BEGIN Records supplied

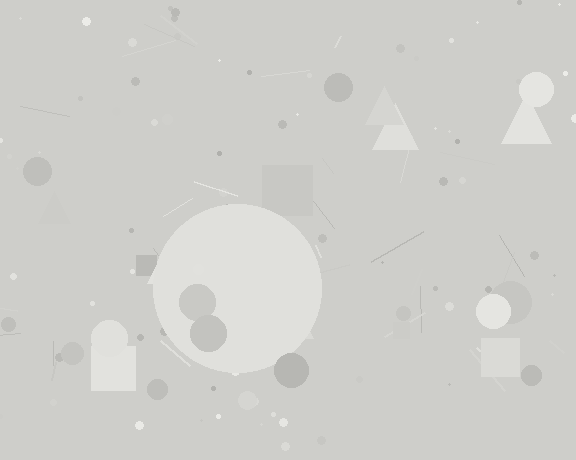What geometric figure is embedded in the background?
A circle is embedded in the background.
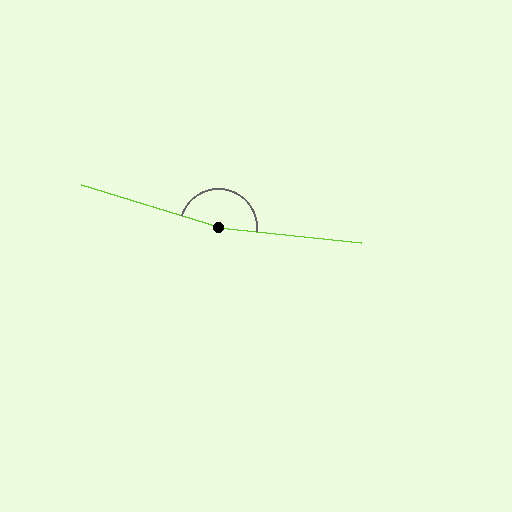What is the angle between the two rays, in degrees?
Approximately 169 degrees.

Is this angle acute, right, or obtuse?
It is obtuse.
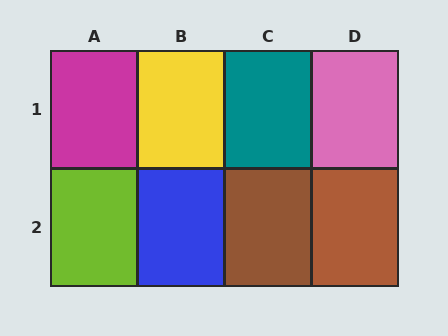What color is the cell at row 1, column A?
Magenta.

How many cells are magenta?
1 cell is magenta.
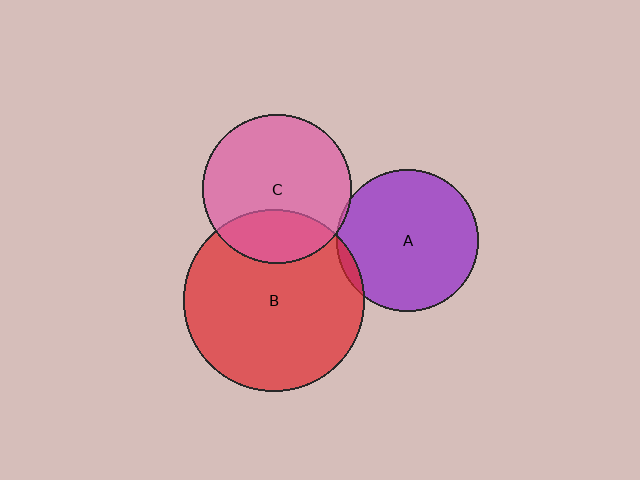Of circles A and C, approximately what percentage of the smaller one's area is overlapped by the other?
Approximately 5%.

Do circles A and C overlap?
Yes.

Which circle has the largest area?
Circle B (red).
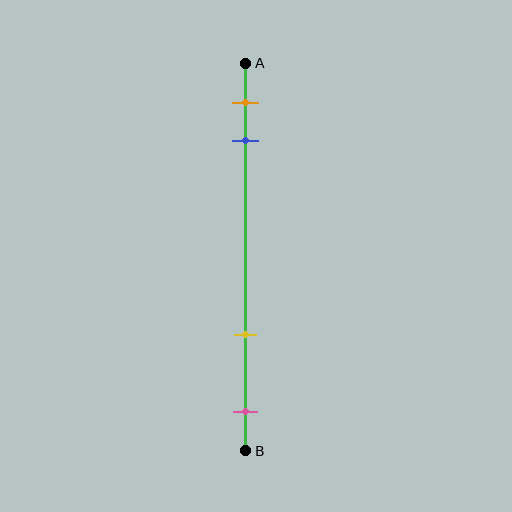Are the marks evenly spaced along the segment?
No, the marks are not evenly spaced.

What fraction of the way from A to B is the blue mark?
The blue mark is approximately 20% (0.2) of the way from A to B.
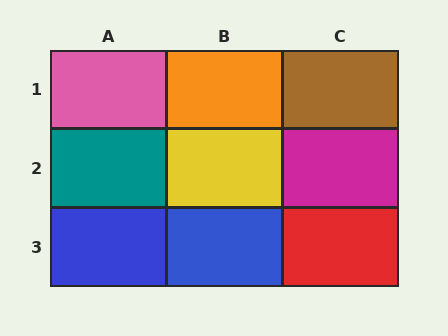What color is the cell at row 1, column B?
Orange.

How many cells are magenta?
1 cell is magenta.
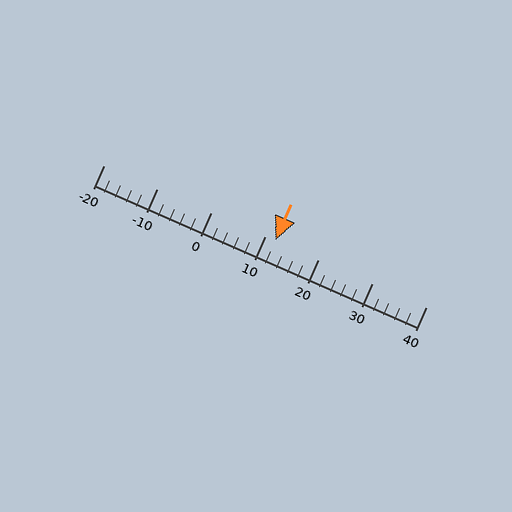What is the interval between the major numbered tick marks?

END Records supplied

▶ [Brief]:
Text only, pictures out: give every record again as written.

▶ [Result]:
What geometric figure is embedded in the background?
A circle is embedded in the background.
What is the angle between the two rays, in degrees?
Approximately 169 degrees.

Is this angle acute, right, or obtuse?
It is obtuse.
What color is the cell at row 1, column A?
Magenta.

How many cells are magenta?
1 cell is magenta.
Of circles A and C, approximately what percentage of the smaller one's area is overlapped by the other?
Approximately 5%.

Do circles A and C overlap?
Yes.

Which circle has the largest area?
Circle B (red).
Are the marks evenly spaced along the segment?
No, the marks are not evenly spaced.

What fraction of the way from A to B is the blue mark?
The blue mark is approximately 20% (0.2) of the way from A to B.
What color is the cell at row 1, column B?
Orange.

How many cells are magenta?
1 cell is magenta.
What is the interval between the major numbered tick marks?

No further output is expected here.